• _Extracted entries_
..........
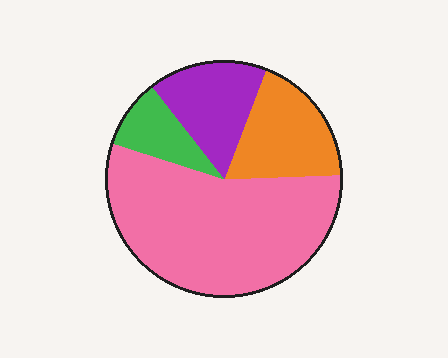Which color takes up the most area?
Pink, at roughly 55%.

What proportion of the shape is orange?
Orange covers about 20% of the shape.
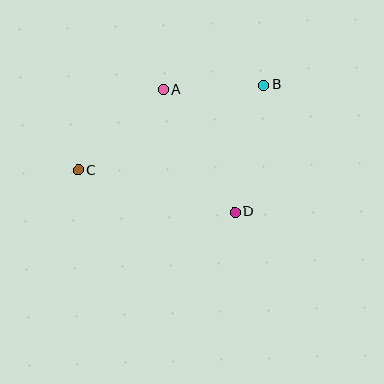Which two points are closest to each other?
Points A and B are closest to each other.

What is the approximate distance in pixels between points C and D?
The distance between C and D is approximately 162 pixels.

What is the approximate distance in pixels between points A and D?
The distance between A and D is approximately 142 pixels.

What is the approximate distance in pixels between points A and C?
The distance between A and C is approximately 117 pixels.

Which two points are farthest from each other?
Points B and C are farthest from each other.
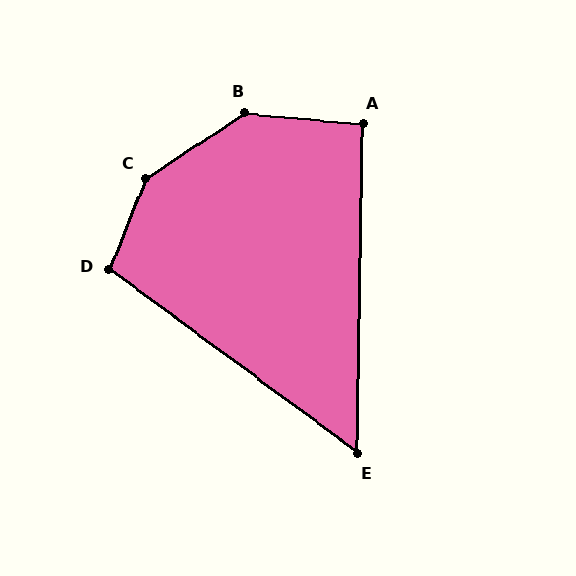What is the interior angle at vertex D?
Approximately 105 degrees (obtuse).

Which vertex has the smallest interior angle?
E, at approximately 54 degrees.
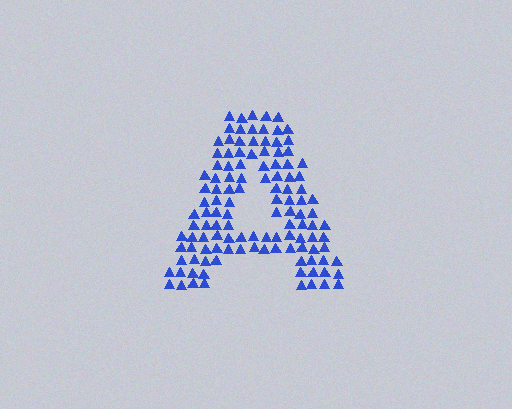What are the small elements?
The small elements are triangles.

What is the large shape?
The large shape is the letter A.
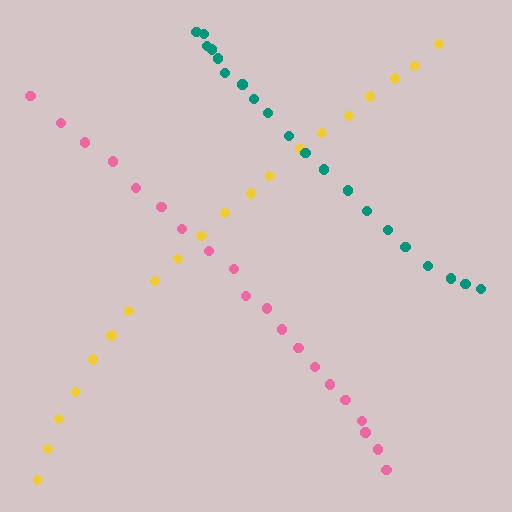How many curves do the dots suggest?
There are 3 distinct paths.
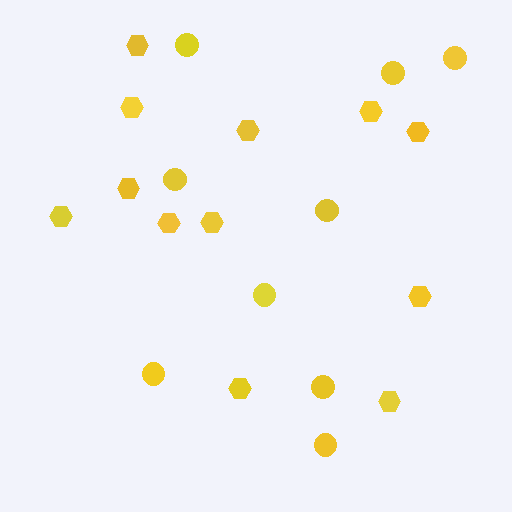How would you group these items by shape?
There are 2 groups: one group of hexagons (12) and one group of circles (9).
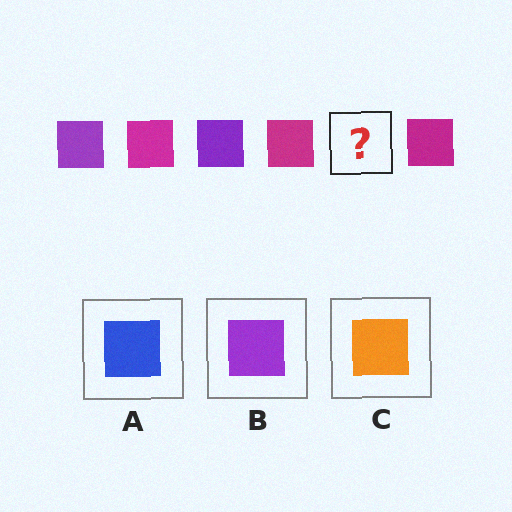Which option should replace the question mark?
Option B.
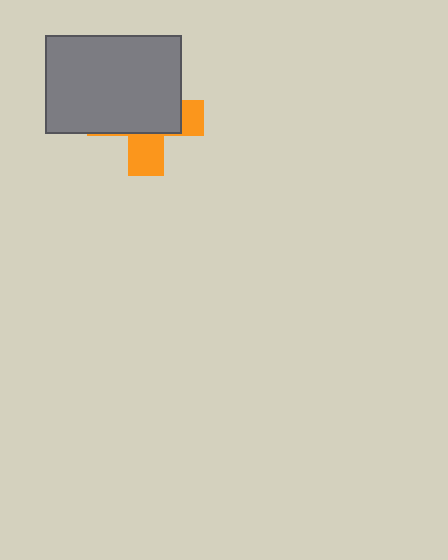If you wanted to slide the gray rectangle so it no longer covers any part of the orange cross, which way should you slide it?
Slide it up — that is the most direct way to separate the two shapes.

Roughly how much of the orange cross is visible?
A small part of it is visible (roughly 34%).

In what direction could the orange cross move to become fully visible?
The orange cross could move down. That would shift it out from behind the gray rectangle entirely.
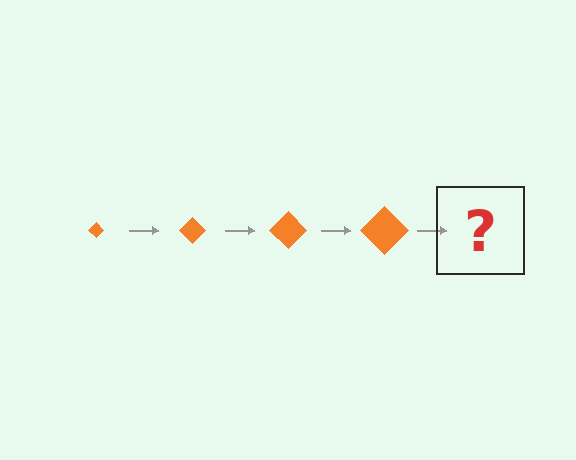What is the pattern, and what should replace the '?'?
The pattern is that the diamond gets progressively larger each step. The '?' should be an orange diamond, larger than the previous one.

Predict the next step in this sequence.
The next step is an orange diamond, larger than the previous one.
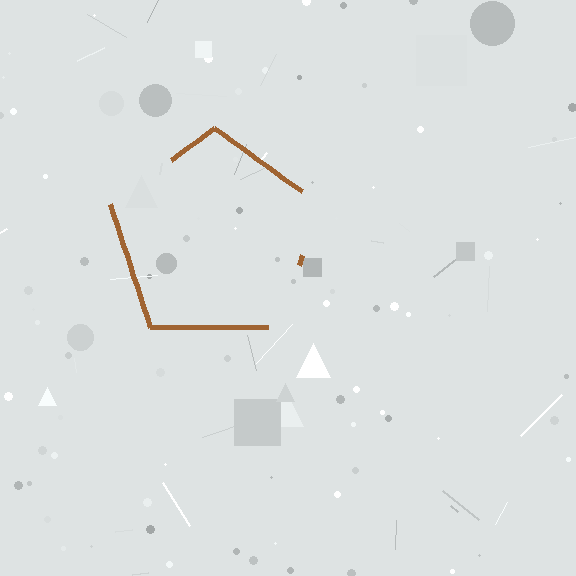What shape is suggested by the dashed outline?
The dashed outline suggests a pentagon.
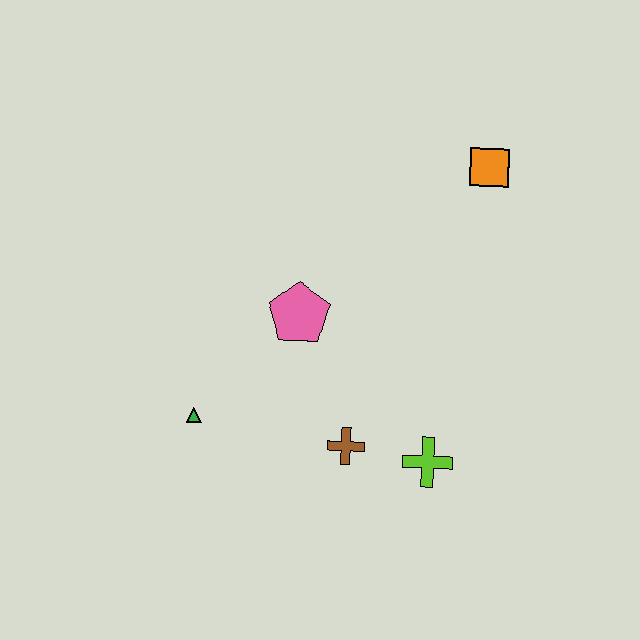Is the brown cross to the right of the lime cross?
No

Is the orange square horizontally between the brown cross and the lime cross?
No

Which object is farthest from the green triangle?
The orange square is farthest from the green triangle.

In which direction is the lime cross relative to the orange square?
The lime cross is below the orange square.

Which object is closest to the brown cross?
The lime cross is closest to the brown cross.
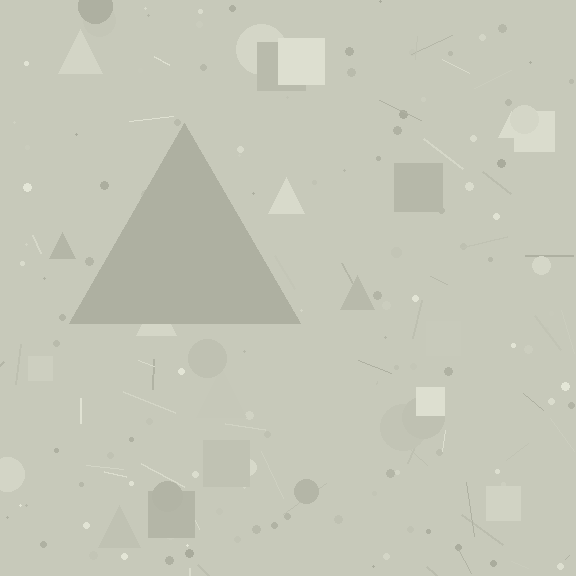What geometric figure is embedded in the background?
A triangle is embedded in the background.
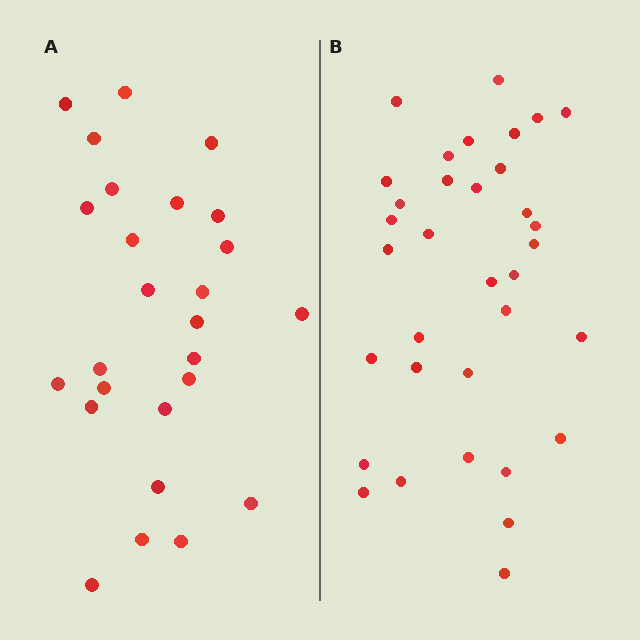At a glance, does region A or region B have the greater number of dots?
Region B (the right region) has more dots.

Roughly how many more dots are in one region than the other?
Region B has roughly 8 or so more dots than region A.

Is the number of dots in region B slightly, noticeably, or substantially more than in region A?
Region B has noticeably more, but not dramatically so. The ratio is roughly 1.3 to 1.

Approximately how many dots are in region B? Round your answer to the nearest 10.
About 30 dots. (The exact count is 34, which rounds to 30.)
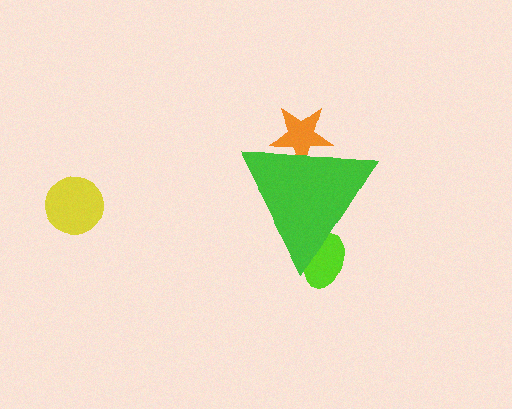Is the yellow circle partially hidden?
No, the yellow circle is fully visible.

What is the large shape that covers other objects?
A green triangle.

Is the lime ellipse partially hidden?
Yes, the lime ellipse is partially hidden behind the green triangle.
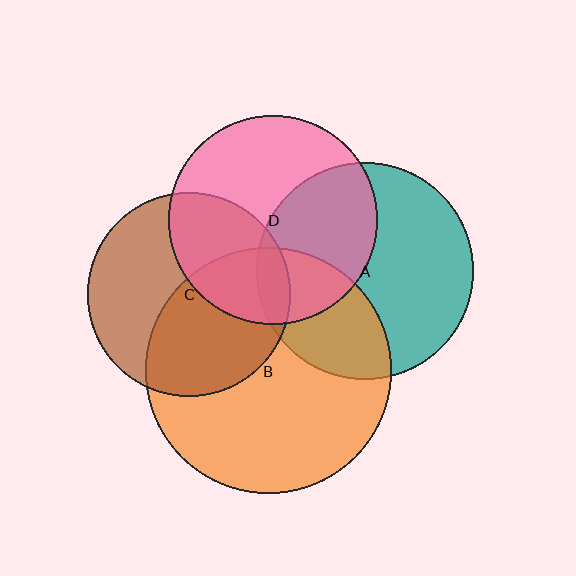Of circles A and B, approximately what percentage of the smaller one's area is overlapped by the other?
Approximately 30%.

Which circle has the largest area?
Circle B (orange).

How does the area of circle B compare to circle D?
Approximately 1.4 times.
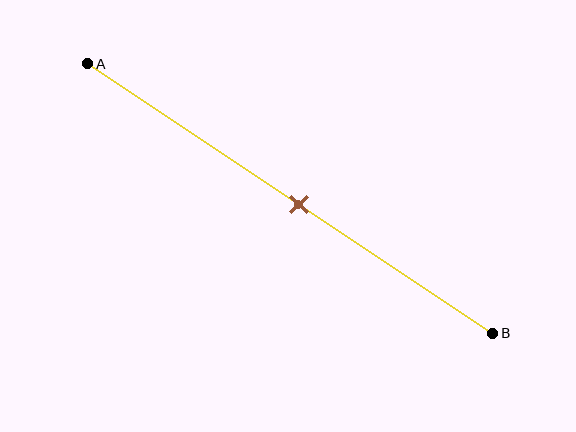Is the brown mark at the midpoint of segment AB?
Yes, the mark is approximately at the midpoint.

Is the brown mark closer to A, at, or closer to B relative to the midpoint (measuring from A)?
The brown mark is approximately at the midpoint of segment AB.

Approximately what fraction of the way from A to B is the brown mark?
The brown mark is approximately 50% of the way from A to B.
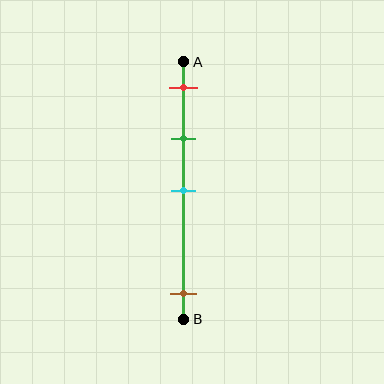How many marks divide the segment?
There are 4 marks dividing the segment.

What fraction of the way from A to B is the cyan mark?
The cyan mark is approximately 50% (0.5) of the way from A to B.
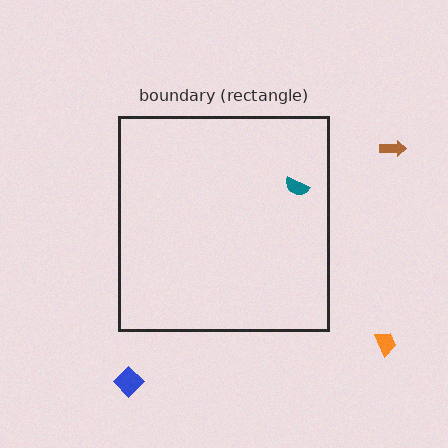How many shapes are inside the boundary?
1 inside, 3 outside.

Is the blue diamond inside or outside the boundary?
Outside.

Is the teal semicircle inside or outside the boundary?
Inside.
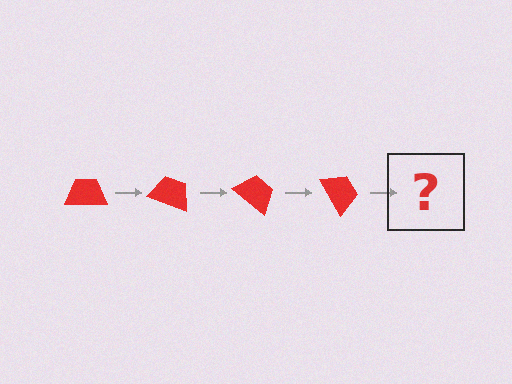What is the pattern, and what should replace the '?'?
The pattern is that the trapezoid rotates 20 degrees clockwise each step. The '?' should be a red trapezoid rotated 80 degrees clockwise.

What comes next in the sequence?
The next element should be a red trapezoid rotated 80 degrees clockwise.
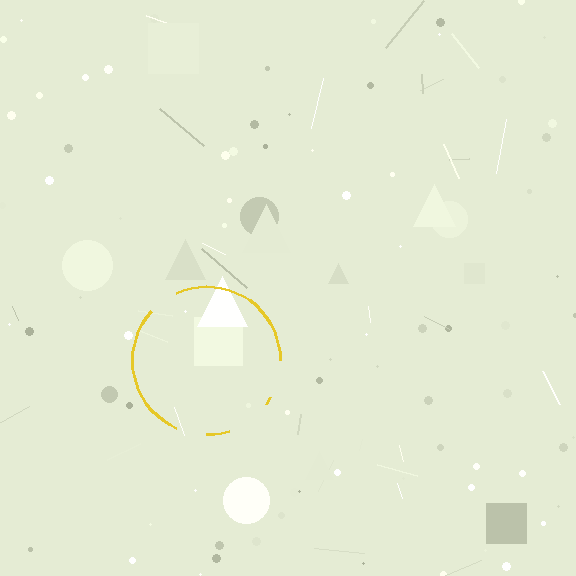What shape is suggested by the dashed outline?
The dashed outline suggests a circle.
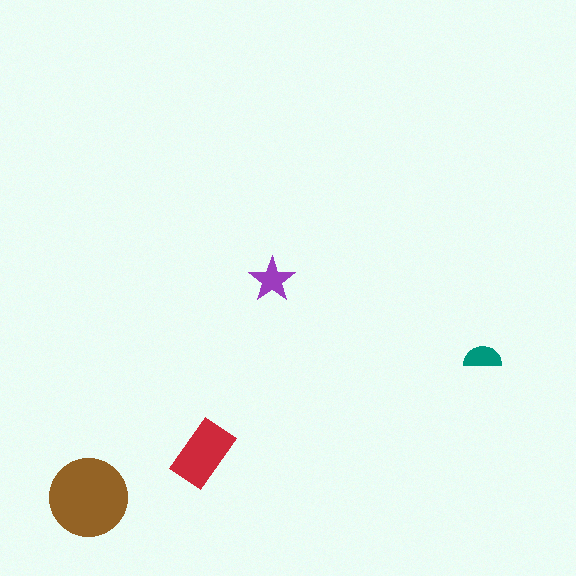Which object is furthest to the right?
The teal semicircle is rightmost.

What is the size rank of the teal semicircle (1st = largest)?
4th.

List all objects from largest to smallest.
The brown circle, the red rectangle, the purple star, the teal semicircle.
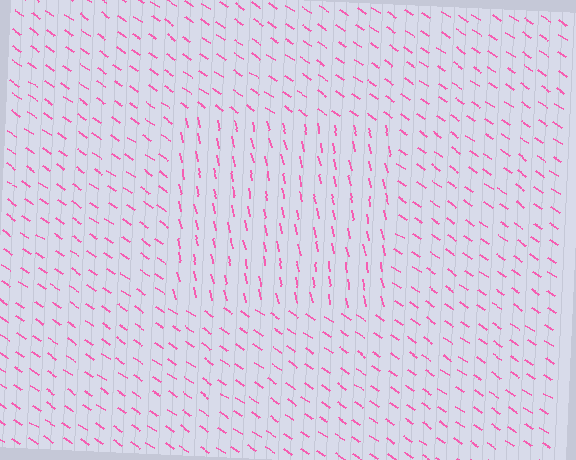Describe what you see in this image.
The image is filled with small pink line segments. A rectangle region in the image has lines oriented differently from the surrounding lines, creating a visible texture boundary.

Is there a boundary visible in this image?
Yes, there is a texture boundary formed by a change in line orientation.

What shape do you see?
I see a rectangle.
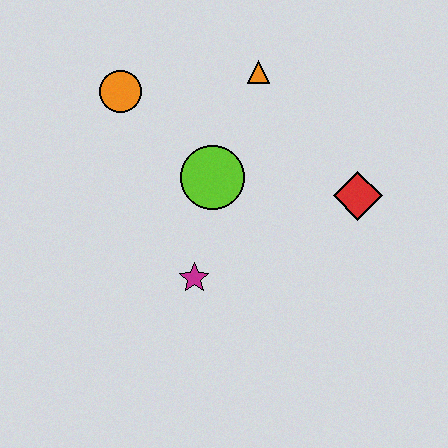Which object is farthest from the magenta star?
The orange triangle is farthest from the magenta star.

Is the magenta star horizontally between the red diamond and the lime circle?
No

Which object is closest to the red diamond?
The lime circle is closest to the red diamond.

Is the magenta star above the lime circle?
No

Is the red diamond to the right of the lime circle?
Yes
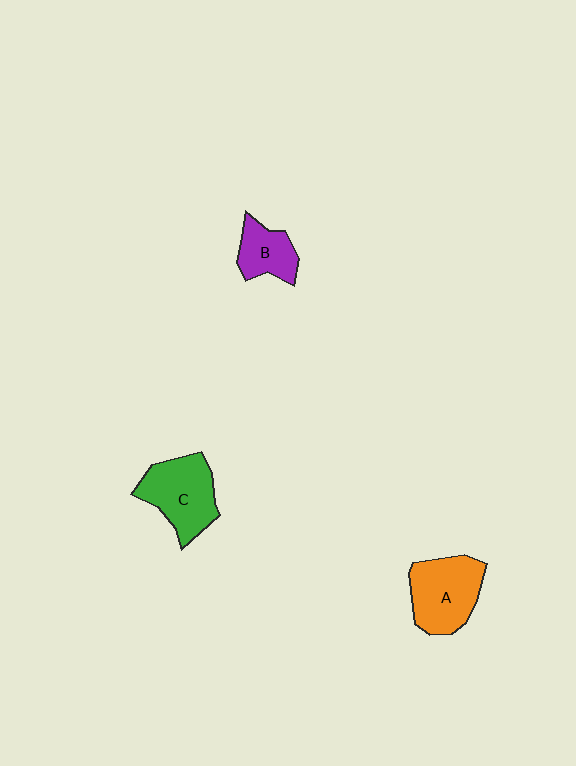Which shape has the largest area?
Shape C (green).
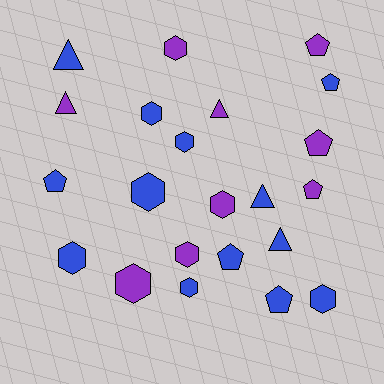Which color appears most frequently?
Blue, with 13 objects.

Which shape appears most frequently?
Hexagon, with 10 objects.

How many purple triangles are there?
There are 2 purple triangles.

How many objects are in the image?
There are 22 objects.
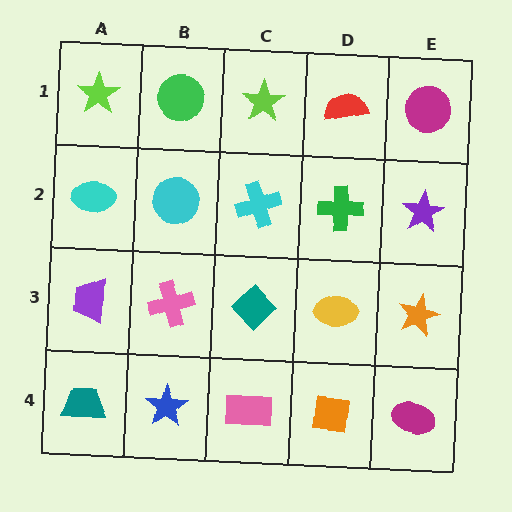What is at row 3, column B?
A pink cross.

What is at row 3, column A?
A purple trapezoid.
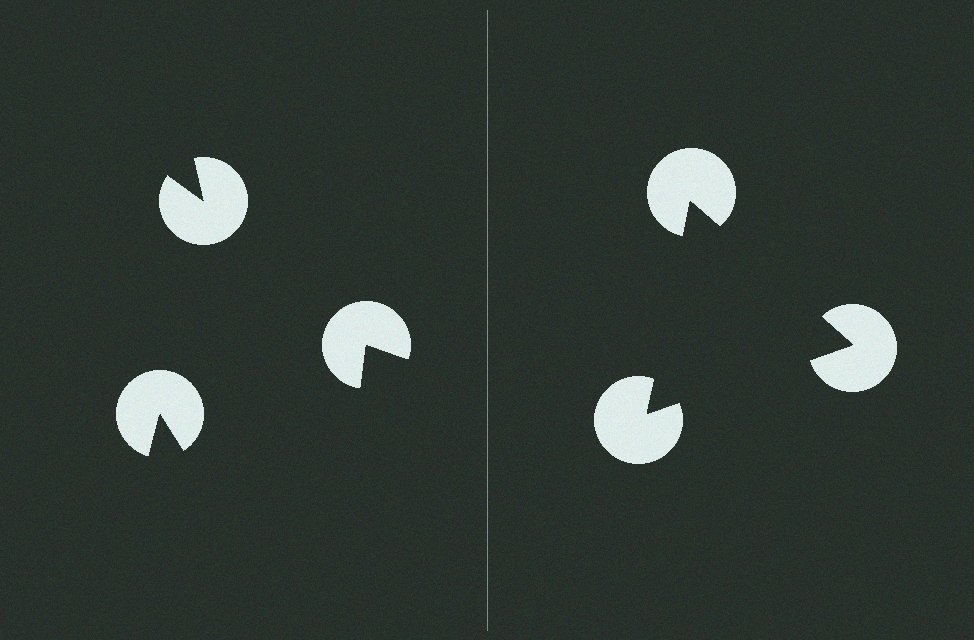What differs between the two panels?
The pac-man discs are positioned identically on both sides; only the wedge orientations differ. On the right they align to a triangle; on the left they are misaligned.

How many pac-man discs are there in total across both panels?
6 — 3 on each side.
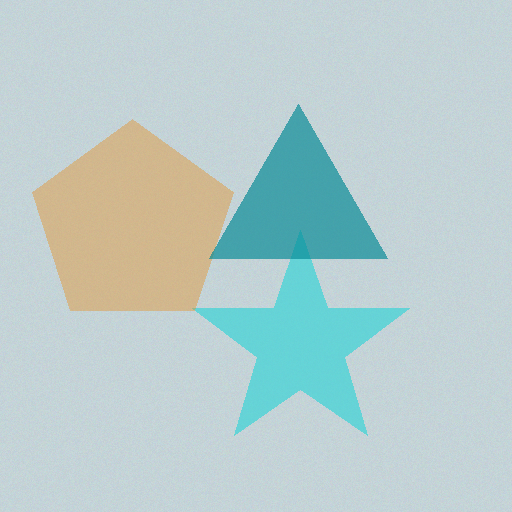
..........
• _Exercise prompt_
Skip all pictures. Write out only the lines from the one containing "What is at row 3, column B?" to the end of the listing above, inclusive, exactly as given.

• _Output for this exercise_
What is at row 3, column B?
A pink cross.

What is at row 3, column A?
A purple trapezoid.
What differs between the two panels?
The pac-man discs are positioned identically on both sides; only the wedge orientations differ. On the right they align to a triangle; on the left they are misaligned.

How many pac-man discs are there in total across both panels?
6 — 3 on each side.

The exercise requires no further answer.